- **Illustrated geometry question entries**:
□ □ □ □

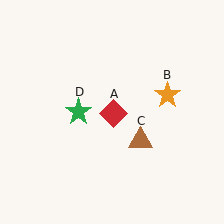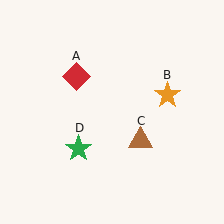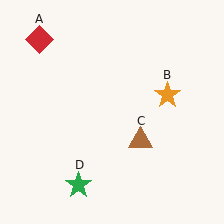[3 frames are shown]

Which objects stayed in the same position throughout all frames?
Orange star (object B) and brown triangle (object C) remained stationary.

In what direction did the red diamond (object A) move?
The red diamond (object A) moved up and to the left.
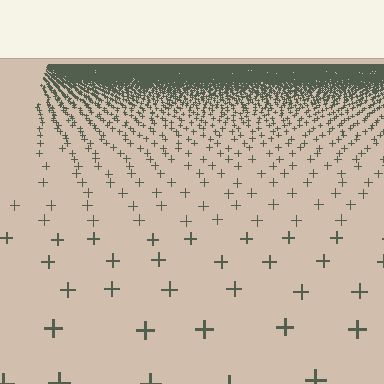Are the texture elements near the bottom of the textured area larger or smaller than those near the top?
Larger. Near the bottom, elements are closer to the viewer and appear at a bigger on-screen size.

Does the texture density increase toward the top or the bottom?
Density increases toward the top.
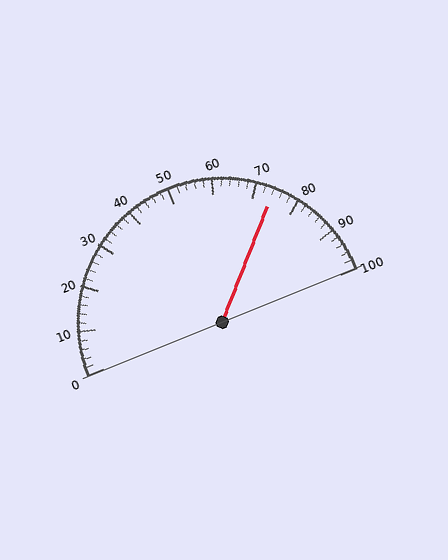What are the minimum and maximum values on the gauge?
The gauge ranges from 0 to 100.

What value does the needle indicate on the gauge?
The needle indicates approximately 74.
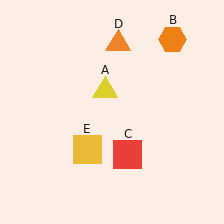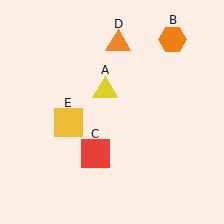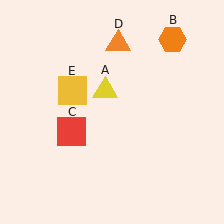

□ □ □ □

- **PROBLEM TO WORK ON**: Take the line that contains "In what direction" and all lines after it to the end of the material above, and copy them verbatim without any images.

- **SOLUTION FOR THIS EXERCISE**:
In what direction did the red diamond (object A) move?
The red diamond (object A) moved up and to the left.
Are the texture elements near the bottom of the textured area larger or smaller than those near the top?
Larger. Near the bottom, elements are closer to the viewer and appear at a bigger on-screen size.

Does the texture density increase toward the top or the bottom?
Density increases toward the top.
What are the minimum and maximum values on the gauge?
The gauge ranges from 0 to 100.

What value does the needle indicate on the gauge?
The needle indicates approximately 74.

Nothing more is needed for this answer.